> **GIVEN REQUEST**: Write out every entry, unchanged. Skip any picture.

> **Rendered shape question records**:
--- start ---

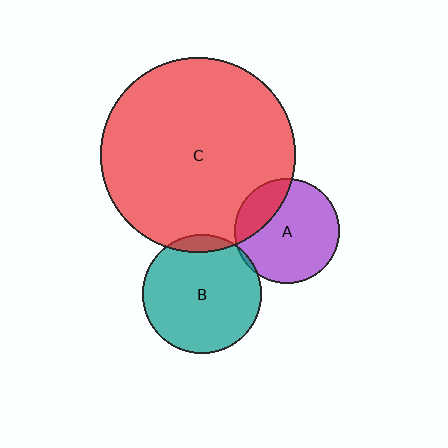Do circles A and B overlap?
Yes.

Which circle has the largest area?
Circle C (red).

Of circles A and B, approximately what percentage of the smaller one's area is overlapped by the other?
Approximately 5%.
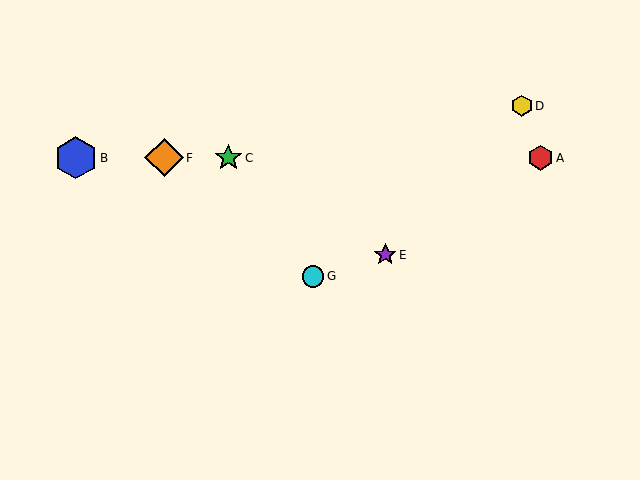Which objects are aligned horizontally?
Objects A, B, C, F are aligned horizontally.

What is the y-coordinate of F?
Object F is at y≈158.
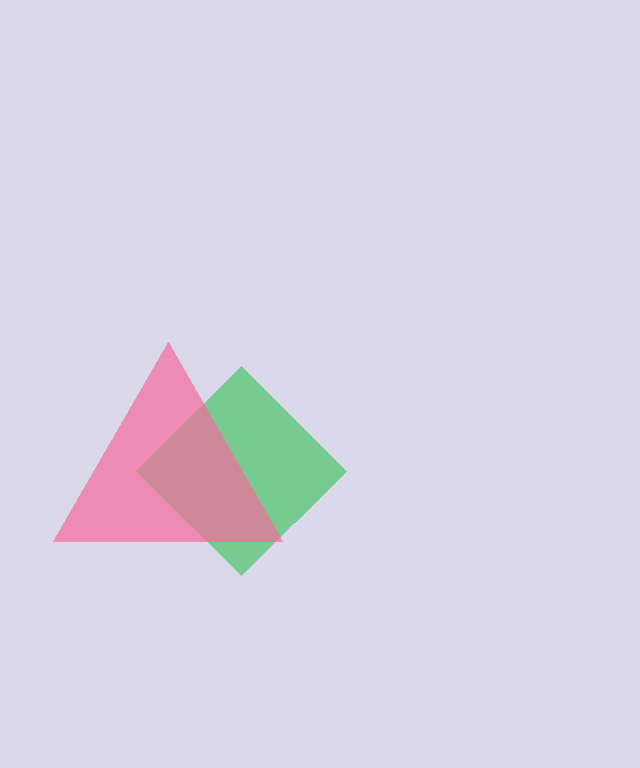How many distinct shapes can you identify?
There are 2 distinct shapes: a green diamond, a pink triangle.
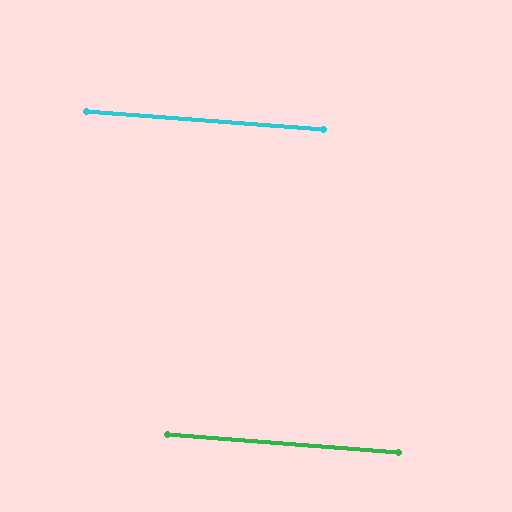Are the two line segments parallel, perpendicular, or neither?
Parallel — their directions differ by only 0.1°.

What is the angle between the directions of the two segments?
Approximately 0 degrees.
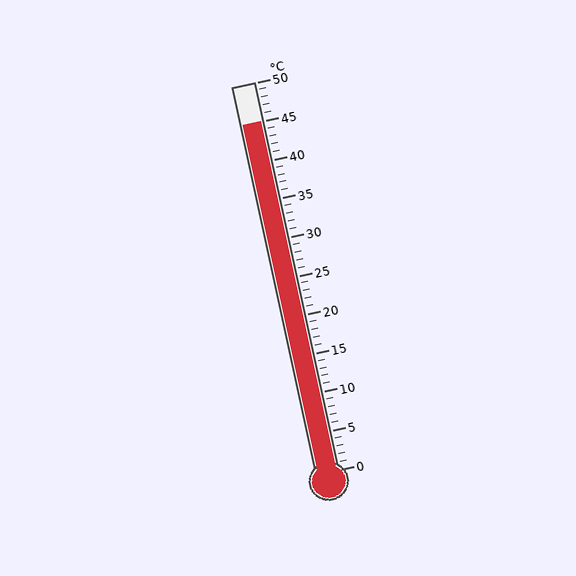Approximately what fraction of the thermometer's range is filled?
The thermometer is filled to approximately 90% of its range.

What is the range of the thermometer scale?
The thermometer scale ranges from 0°C to 50°C.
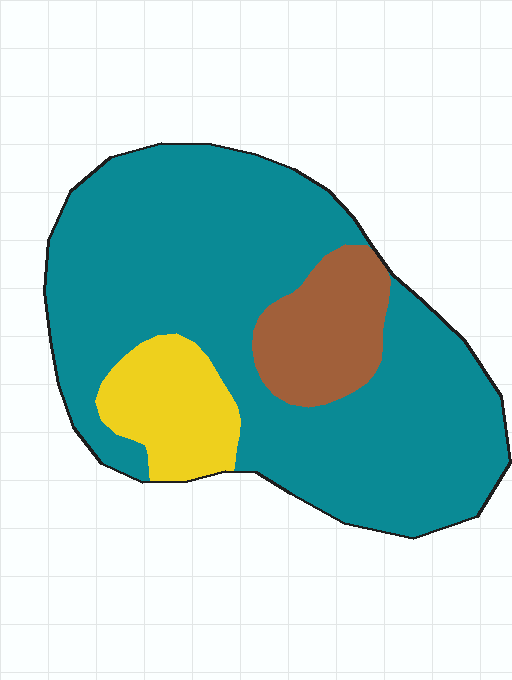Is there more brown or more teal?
Teal.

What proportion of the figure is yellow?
Yellow takes up about one eighth (1/8) of the figure.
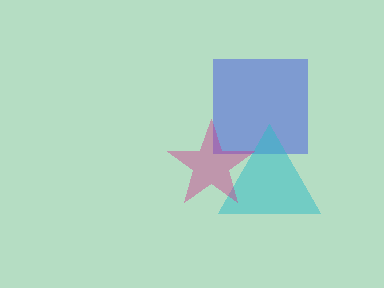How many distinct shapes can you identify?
There are 3 distinct shapes: a blue square, a cyan triangle, a magenta star.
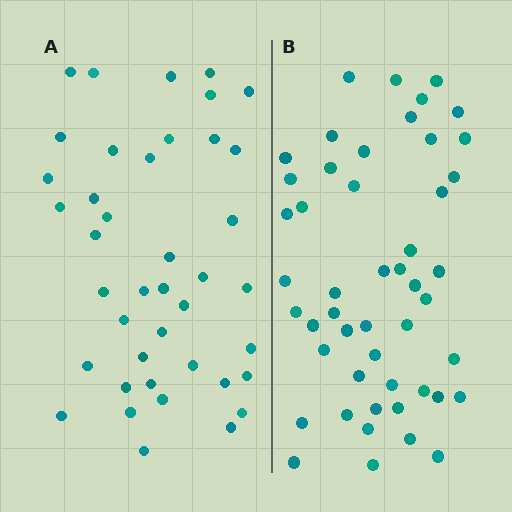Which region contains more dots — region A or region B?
Region B (the right region) has more dots.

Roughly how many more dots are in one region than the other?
Region B has roughly 8 or so more dots than region A.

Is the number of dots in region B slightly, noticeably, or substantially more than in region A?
Region B has only slightly more — the two regions are fairly close. The ratio is roughly 1.2 to 1.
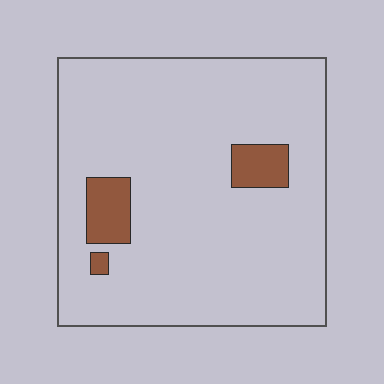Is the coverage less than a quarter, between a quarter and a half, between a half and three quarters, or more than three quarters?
Less than a quarter.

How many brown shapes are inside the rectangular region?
3.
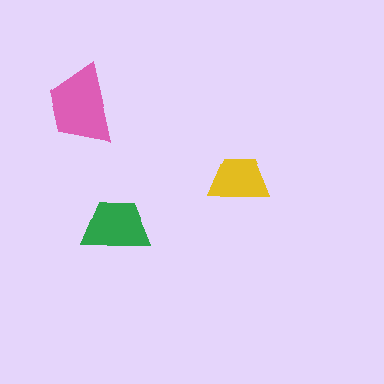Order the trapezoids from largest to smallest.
the pink one, the green one, the yellow one.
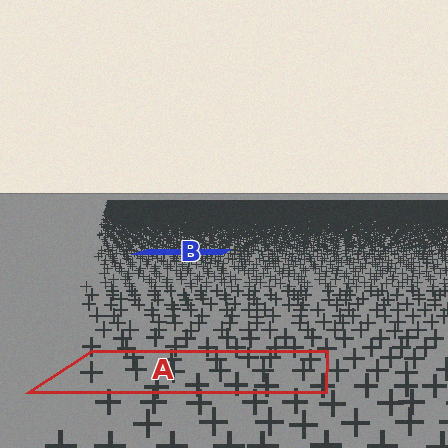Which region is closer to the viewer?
Region A is closer. The texture elements there are larger and more spread out.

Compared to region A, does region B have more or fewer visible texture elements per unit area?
Region B has more texture elements per unit area — they are packed more densely because it is farther away.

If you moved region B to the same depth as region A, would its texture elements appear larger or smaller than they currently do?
They would appear larger. At a closer depth, the same texture elements are projected at a bigger on-screen size.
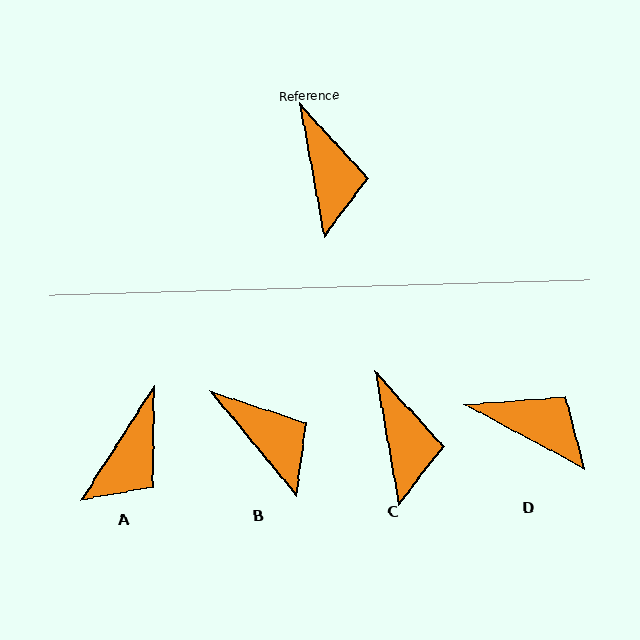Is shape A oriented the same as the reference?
No, it is off by about 43 degrees.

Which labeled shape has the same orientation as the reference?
C.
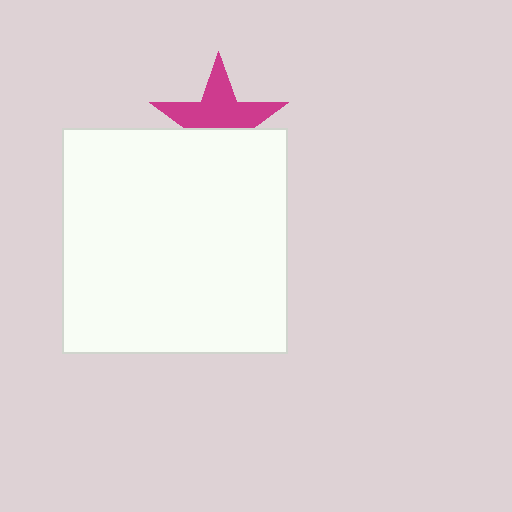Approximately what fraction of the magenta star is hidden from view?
Roughly 42% of the magenta star is hidden behind the white square.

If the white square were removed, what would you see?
You would see the complete magenta star.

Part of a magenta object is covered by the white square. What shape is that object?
It is a star.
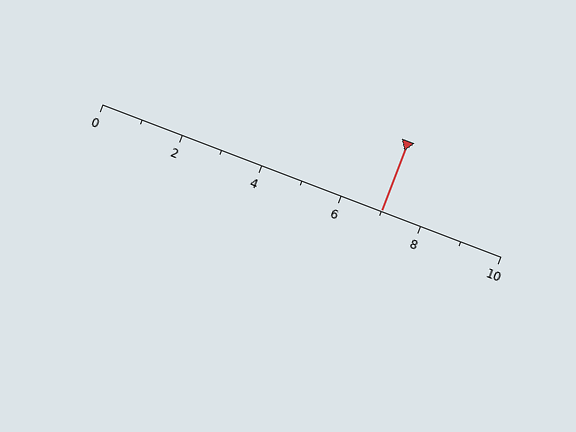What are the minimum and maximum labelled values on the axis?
The axis runs from 0 to 10.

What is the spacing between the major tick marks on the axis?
The major ticks are spaced 2 apart.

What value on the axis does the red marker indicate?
The marker indicates approximately 7.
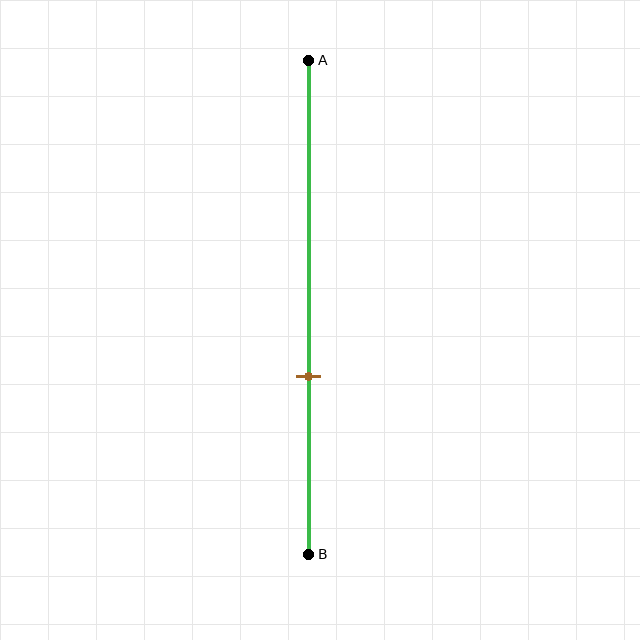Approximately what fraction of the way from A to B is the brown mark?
The brown mark is approximately 65% of the way from A to B.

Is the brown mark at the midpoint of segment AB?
No, the mark is at about 65% from A, not at the 50% midpoint.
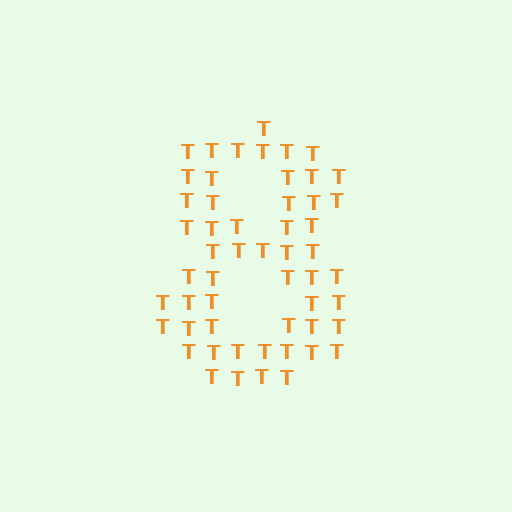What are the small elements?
The small elements are letter T's.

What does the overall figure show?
The overall figure shows the digit 8.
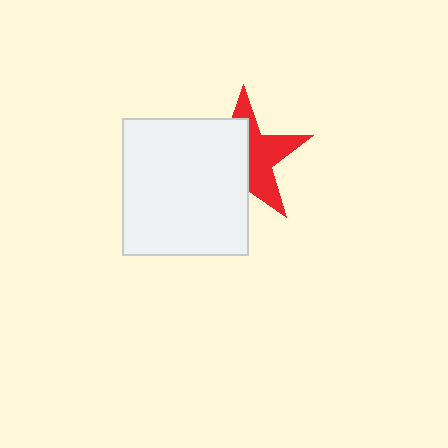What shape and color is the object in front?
The object in front is a white rectangle.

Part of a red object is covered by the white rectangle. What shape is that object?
It is a star.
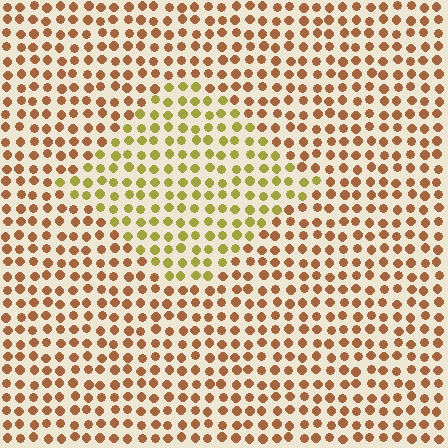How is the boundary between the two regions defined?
The boundary is defined purely by a slight shift in hue (about 39 degrees). Spacing, size, and orientation are identical on both sides.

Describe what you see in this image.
The image is filled with small brown elements in a uniform arrangement. A diamond-shaped region is visible where the elements are tinted to a slightly different hue, forming a subtle color boundary.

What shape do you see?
I see a diamond.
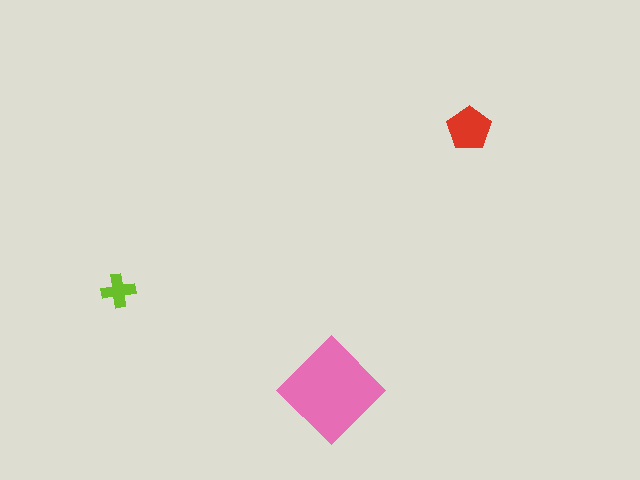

--- end ---

> **EXPECTED ANSWER**:
Do circles A and B overlap?
Yes.

Which circle has the largest area?
Circle C (red).

Of circles A and B, approximately what percentage of the smaller one's area is overlapped by the other?
Approximately 5%.
Which objects are aligned horizontally?
Objects A, B, C, F are aligned horizontally.

What is the y-coordinate of F?
Object F is at y≈158.
How many distinct shapes can you identify?
There are 2 distinct shapes: a green diamond, a pink triangle.
Are the two line segments parallel, perpendicular, or neither?
Parallel — their directions differ by only 0.1°.

What is the angle between the directions of the two segments?
Approximately 0 degrees.
Approximately what fraction of the thermometer's range is filled?
The thermometer is filled to approximately 90% of its range.

What is the range of the thermometer scale?
The thermometer scale ranges from 0°C to 50°C.
Is there more brown or more teal?
Teal.

What proportion of the figure is yellow?
Yellow takes up about one eighth (1/8) of the figure.
How many distinct shapes can you identify?
There are 3 distinct shapes: a blue square, a cyan triangle, a magenta star.
Which region contains more dots — region A or region B?
Region B (the right region) has more dots.

Roughly how many more dots are in one region than the other?
Region B has roughly 8 or so more dots than region A.

Is the number of dots in region B slightly, noticeably, or substantially more than in region A?
Region B has only slightly more — the two regions are fairly close. The ratio is roughly 1.2 to 1.
Is the coverage less than a quarter, between a quarter and a half, between a half and three quarters, or more than three quarters?
Less than a quarter.

How many brown shapes are inside the rectangular region?
3.
Order the trapezoids from largest to smallest.
the pink one, the green one, the yellow one.
Which region is closer to the viewer?
Region A is closer. The texture elements there are larger and more spread out.

Compared to region A, does region B have more or fewer visible texture elements per unit area?
Region B has more texture elements per unit area — they are packed more densely because it is farther away.

If you moved region B to the same depth as region A, would its texture elements appear larger or smaller than they currently do?
They would appear larger. At a closer depth, the same texture elements are projected at a bigger on-screen size.
Is shape A oriented the same as the reference?
No, it is off by about 43 degrees.

Which labeled shape has the same orientation as the reference?
C.
Approximately what fraction of the magenta star is hidden from view?
Roughly 42% of the magenta star is hidden behind the white square.

If the white square were removed, what would you see?
You would see the complete magenta star.

Part of a magenta object is covered by the white square. What shape is that object?
It is a star.
What are the minimum and maximum labelled values on the axis?
The axis runs from 0 to 10.

What is the spacing between the major tick marks on the axis?
The major ticks are spaced 2 apart.

What value on the axis does the red marker indicate?
The marker indicates approximately 7.
Approximately what fraction of the way from A to B is the brown mark?
The brown mark is approximately 65% of the way from A to B.

Is the brown mark at the midpoint of segment AB?
No, the mark is at about 65% from A, not at the 50% midpoint.
What are the small elements?
The small elements are letter T's.

What does the overall figure show?
The overall figure shows the digit 8.
What shape and color is the object in front?
The object in front is a white rectangle.

Part of a red object is covered by the white rectangle. What shape is that object?
It is a star.
How is the boundary between the two regions defined?
The boundary is defined purely by a slight shift in hue (about 39 degrees). Spacing, size, and orientation are identical on both sides.

Describe what you see in this image.
The image is filled with small brown elements in a uniform arrangement. A diamond-shaped region is visible where the elements are tinted to a slightly different hue, forming a subtle color boundary.

What shape do you see?
I see a diamond.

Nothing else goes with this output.